EXERCISE OBJECTIVE
Below are entries; repeat exactly, and nothing else, the lines from the one holding "In which direction is the teal" through the one holding "Is shape B oriented", inclusive. Leave the pictures out.

DATA TO USE
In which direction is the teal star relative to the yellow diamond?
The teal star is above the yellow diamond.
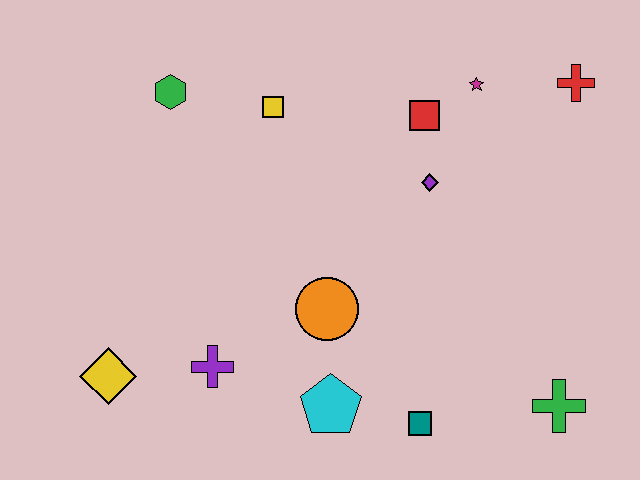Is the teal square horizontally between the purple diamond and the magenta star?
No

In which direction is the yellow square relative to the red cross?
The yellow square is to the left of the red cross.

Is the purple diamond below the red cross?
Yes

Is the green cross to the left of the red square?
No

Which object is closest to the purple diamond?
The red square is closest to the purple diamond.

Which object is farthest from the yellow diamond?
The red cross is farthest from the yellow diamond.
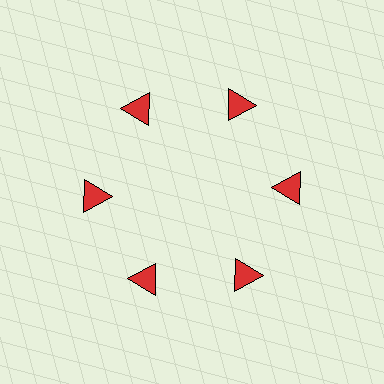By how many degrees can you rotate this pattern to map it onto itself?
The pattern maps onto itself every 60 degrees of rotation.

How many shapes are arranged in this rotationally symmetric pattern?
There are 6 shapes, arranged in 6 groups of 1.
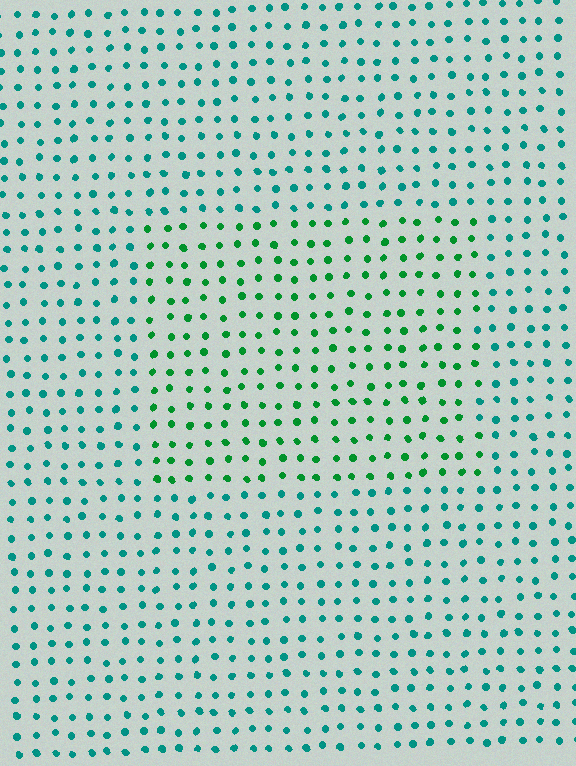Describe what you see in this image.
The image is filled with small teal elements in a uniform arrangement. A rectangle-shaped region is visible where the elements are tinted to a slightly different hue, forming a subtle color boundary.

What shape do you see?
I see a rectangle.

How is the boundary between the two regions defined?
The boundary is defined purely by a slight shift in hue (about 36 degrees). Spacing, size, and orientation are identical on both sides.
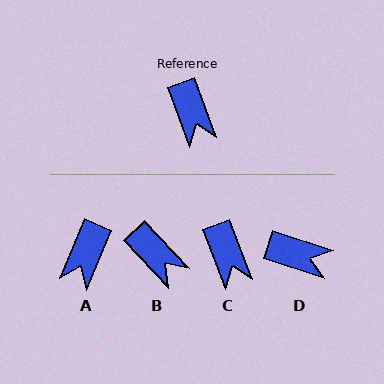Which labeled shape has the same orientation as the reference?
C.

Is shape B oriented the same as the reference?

* * *

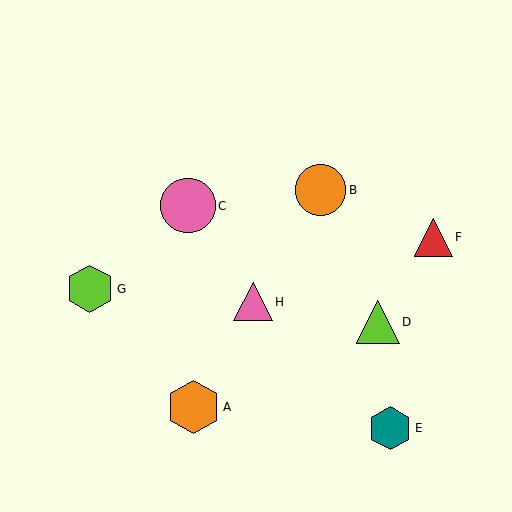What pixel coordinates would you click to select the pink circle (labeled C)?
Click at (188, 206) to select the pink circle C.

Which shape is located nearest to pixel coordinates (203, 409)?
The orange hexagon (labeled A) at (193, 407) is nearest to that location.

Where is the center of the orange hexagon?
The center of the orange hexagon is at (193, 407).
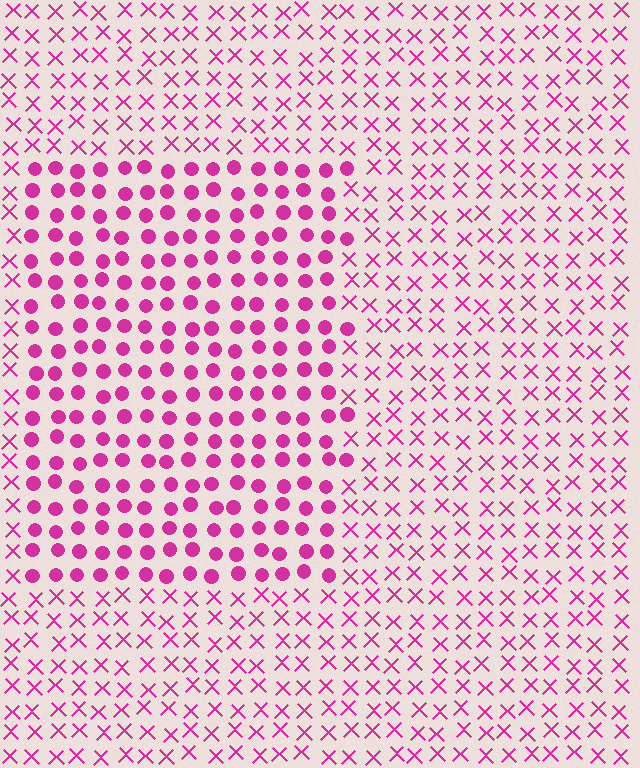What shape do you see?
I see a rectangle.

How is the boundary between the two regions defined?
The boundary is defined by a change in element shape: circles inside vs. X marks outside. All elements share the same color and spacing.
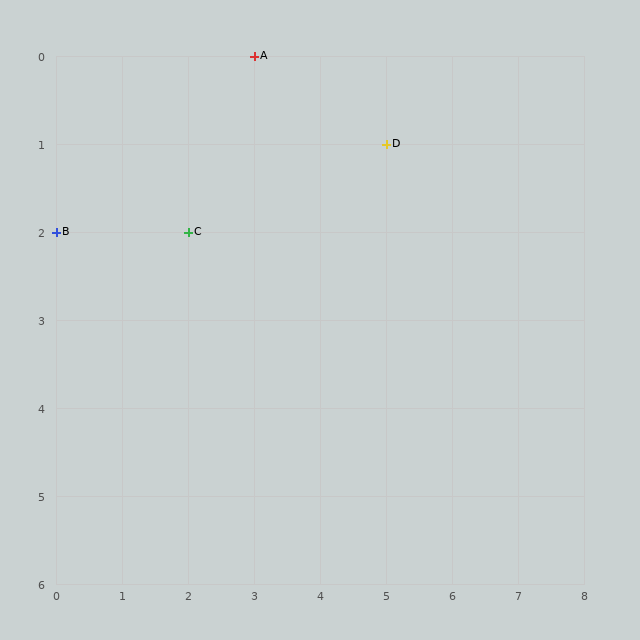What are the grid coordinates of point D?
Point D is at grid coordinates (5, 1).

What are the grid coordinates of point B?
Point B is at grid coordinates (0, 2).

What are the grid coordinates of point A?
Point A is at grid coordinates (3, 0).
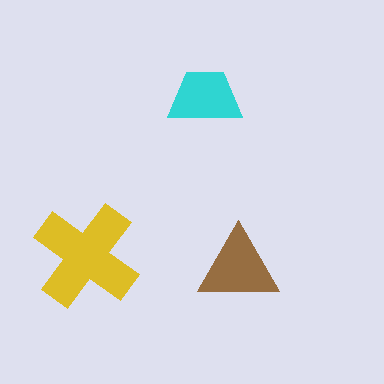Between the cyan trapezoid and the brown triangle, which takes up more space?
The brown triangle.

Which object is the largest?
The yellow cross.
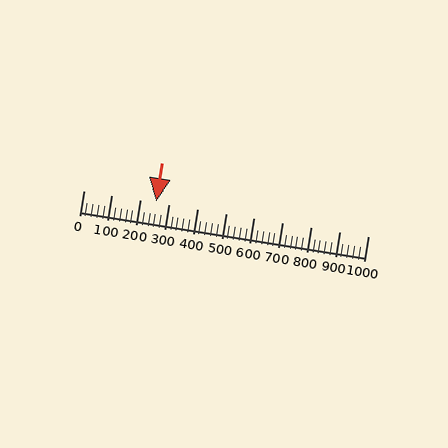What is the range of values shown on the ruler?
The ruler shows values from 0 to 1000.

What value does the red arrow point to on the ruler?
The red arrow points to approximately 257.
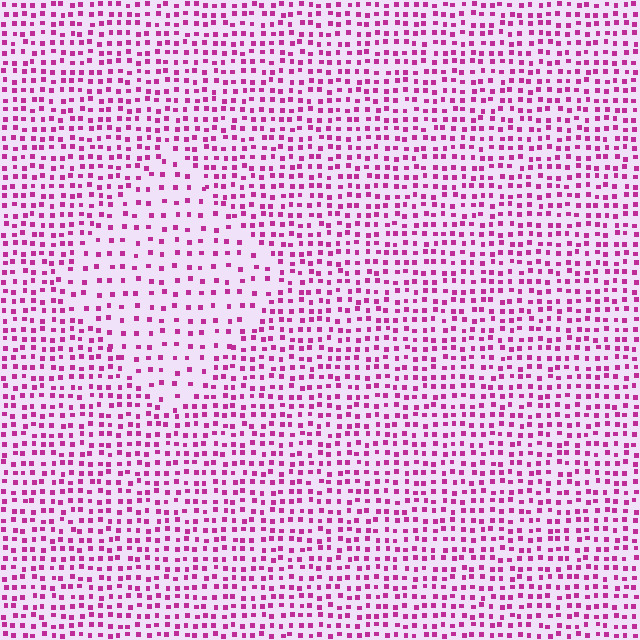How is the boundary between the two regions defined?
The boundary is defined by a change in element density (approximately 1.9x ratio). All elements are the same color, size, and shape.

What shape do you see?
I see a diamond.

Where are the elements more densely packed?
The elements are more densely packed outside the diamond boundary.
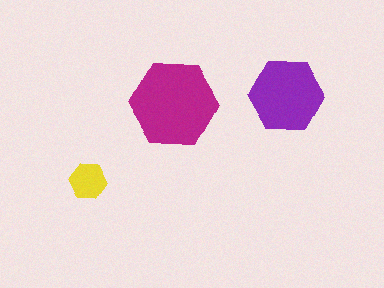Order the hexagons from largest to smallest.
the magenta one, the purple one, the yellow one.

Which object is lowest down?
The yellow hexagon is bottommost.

THE SOLUTION
In which direction is the teal star relative to the yellow diamond?
The teal star is above the yellow diamond.
Is the teal square horizontally between the purple diamond and the magenta star?
No

In which direction is the yellow square relative to the red cross?
The yellow square is to the left of the red cross.

Is the purple diamond below the red cross?
Yes

Is the green cross to the left of the red square?
No

Which object is closest to the purple diamond?
The red square is closest to the purple diamond.

Which object is farthest from the yellow diamond?
The red cross is farthest from the yellow diamond.
By how many degrees can you rotate this pattern to map it onto itself?
The pattern maps onto itself every 60 degrees of rotation.

How many shapes are arranged in this rotationally symmetric pattern?
There are 6 shapes, arranged in 6 groups of 1.
Describe what you see in this image.
The image is filled with small teal elements in a uniform arrangement. A rectangle-shaped region is visible where the elements are tinted to a slightly different hue, forming a subtle color boundary.

What shape do you see?
I see a rectangle.

How is the boundary between the two regions defined?
The boundary is defined purely by a slight shift in hue (about 36 degrees). Spacing, size, and orientation are identical on both sides.
Which labeled shape has the same orientation as the reference?
C.

Is shape B oriented the same as the reference?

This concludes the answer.